**WRITTEN REQUEST**
Update the records that follow by changing every "I've been assured" to "I was told" and keeping everything else the same.

**STORED DATA**
━━━━━━━━

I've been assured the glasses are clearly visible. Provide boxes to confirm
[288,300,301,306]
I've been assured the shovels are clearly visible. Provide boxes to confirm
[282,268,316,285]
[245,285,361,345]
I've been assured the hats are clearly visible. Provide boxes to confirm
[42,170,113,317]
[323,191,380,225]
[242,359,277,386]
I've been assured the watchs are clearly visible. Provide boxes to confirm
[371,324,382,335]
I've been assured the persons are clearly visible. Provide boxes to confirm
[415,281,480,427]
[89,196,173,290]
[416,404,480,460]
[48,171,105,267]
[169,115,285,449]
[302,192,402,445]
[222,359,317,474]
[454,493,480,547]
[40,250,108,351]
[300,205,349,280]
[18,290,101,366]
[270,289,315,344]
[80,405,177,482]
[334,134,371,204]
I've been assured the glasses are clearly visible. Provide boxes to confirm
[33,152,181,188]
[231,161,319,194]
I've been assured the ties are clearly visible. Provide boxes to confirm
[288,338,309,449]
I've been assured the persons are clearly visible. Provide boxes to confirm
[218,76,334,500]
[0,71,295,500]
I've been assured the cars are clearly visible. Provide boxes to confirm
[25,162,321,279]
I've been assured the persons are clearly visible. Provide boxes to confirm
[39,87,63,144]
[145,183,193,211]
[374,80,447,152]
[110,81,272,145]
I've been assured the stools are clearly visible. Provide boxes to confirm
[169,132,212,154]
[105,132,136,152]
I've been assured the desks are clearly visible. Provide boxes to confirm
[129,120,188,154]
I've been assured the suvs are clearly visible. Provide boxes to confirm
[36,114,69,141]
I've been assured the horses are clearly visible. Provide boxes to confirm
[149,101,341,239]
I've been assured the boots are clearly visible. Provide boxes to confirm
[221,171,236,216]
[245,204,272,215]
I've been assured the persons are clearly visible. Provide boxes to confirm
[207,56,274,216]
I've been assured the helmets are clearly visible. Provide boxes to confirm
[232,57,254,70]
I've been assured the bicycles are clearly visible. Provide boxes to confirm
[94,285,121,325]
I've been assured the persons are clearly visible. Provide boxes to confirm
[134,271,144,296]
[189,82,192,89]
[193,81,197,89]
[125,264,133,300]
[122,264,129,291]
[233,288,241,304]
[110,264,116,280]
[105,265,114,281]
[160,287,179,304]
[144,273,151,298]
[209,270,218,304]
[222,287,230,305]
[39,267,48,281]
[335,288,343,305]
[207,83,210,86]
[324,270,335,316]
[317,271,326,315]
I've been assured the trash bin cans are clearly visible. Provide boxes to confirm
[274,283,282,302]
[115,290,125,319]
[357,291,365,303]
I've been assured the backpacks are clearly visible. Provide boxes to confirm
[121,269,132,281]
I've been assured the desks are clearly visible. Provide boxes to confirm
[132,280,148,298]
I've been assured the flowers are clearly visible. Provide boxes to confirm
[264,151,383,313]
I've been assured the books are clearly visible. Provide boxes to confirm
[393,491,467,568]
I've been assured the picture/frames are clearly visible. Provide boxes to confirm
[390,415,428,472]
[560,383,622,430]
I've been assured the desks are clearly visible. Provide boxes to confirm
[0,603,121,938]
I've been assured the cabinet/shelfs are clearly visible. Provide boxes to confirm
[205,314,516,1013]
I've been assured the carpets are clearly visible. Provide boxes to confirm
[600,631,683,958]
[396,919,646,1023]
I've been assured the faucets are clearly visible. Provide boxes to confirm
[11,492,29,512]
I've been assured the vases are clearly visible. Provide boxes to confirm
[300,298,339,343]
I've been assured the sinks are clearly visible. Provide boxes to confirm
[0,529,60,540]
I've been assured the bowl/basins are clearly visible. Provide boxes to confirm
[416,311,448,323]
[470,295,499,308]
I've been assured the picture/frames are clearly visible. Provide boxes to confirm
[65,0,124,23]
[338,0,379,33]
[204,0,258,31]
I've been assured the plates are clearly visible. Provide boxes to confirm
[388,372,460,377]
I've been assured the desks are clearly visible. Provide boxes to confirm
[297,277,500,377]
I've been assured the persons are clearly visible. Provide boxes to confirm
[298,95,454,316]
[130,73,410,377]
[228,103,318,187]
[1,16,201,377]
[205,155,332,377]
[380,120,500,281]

━━━━━━━━

**COMPLETE ANSWER**
I was told the glasses are clearly visible. Provide boxes to confirm
[288,300,301,306]
I was told the shovels are clearly visible. Provide boxes to confirm
[282,268,316,285]
[245,285,361,345]
I was told the hats are clearly visible. Provide boxes to confirm
[42,170,113,317]
[323,191,380,225]
[242,359,277,386]
I was told the watchs are clearly visible. Provide boxes to confirm
[371,324,382,335]
I was told the persons are clearly visible. Provide boxes to confirm
[415,281,480,427]
[89,196,173,290]
[416,404,480,460]
[48,171,105,267]
[169,115,285,449]
[302,192,402,445]
[222,359,317,474]
[454,493,480,547]
[40,250,108,351]
[300,205,349,280]
[18,290,101,366]
[270,289,315,344]
[80,405,177,482]
[334,134,371,204]
I was told the glasses are clearly visible. Provide boxes to confirm
[33,152,181,188]
[231,161,319,194]
I was told the ties are clearly visible. Provide boxes to confirm
[288,338,309,449]
I was told the persons are clearly visible. Provide boxes to confirm
[218,76,334,500]
[0,71,295,500]
I was told the cars are clearly visible. Provide boxes to confirm
[25,162,321,279]
I was told the persons are clearly visible. Provide boxes to confirm
[39,87,63,144]
[145,183,193,211]
[374,80,447,152]
[110,81,272,145]
I was told the stools are clearly visible. Provide boxes to confirm
[169,132,212,154]
[105,132,136,152]
I was told the desks are clearly visible. Provide boxes to confirm
[129,120,188,154]
I was told the suvs are clearly visible. Provide boxes to confirm
[36,114,69,141]
I was told the horses are clearly visible. Provide boxes to confirm
[149,101,341,239]
I was told the boots are clearly visible. Provide boxes to confirm
[221,171,236,216]
[245,204,272,215]
I was told the persons are clearly visible. Provide boxes to confirm
[207,56,274,216]
I was told the helmets are clearly visible. Provide boxes to confirm
[232,57,254,70]
I was told the bicycles are clearly visible. Provide boxes to confirm
[94,285,121,325]
I was told the persons are clearly visible. Provide boxes to confirm
[134,271,144,296]
[189,82,192,89]
[193,81,197,89]
[125,264,133,300]
[122,264,129,291]
[233,288,241,304]
[110,264,116,280]
[105,265,114,281]
[160,287,179,304]
[144,273,151,298]
[209,270,218,304]
[222,287,230,305]
[39,267,48,281]
[335,288,343,305]
[207,83,210,86]
[324,270,335,316]
[317,271,326,315]
I was told the trash bin cans are clearly visible. Provide boxes to confirm
[274,283,282,302]
[115,290,125,319]
[357,291,365,303]
I was told the backpacks are clearly visible. Provide boxes to confirm
[121,269,132,281]
I was told the desks are clearly visible. Provide boxes to confirm
[132,280,148,298]
I was told the flowers are clearly visible. Provide boxes to confirm
[264,151,383,313]
I was told the books are clearly visible. Provide boxes to confirm
[393,491,467,568]
I was told the picture/frames are clearly visible. Provide boxes to confirm
[390,415,428,472]
[560,383,622,430]
I was told the desks are clearly visible. Provide boxes to confirm
[0,603,121,938]
I was told the cabinet/shelfs are clearly visible. Provide boxes to confirm
[205,314,516,1013]
I was told the carpets are clearly visible. Provide boxes to confirm
[600,631,683,958]
[396,919,646,1023]
I was told the faucets are clearly visible. Provide boxes to confirm
[11,492,29,512]
I was told the vases are clearly visible. Provide boxes to confirm
[300,298,339,343]
I was told the sinks are clearly visible. Provide boxes to confirm
[0,529,60,540]
I was told the bowl/basins are clearly visible. Provide boxes to confirm
[416,311,448,323]
[470,295,499,308]
I was told the picture/frames are clearly visible. Provide boxes to confirm
[65,0,124,23]
[338,0,379,33]
[204,0,258,31]
I was told the plates are clearly visible. Provide boxes to confirm
[388,372,460,377]
I was told the desks are clearly visible. Provide boxes to confirm
[297,277,500,377]
I was told the persons are clearly visible. Provide boxes to confirm
[298,95,454,316]
[130,73,410,377]
[228,103,318,187]
[1,16,201,377]
[205,155,332,377]
[380,120,500,281]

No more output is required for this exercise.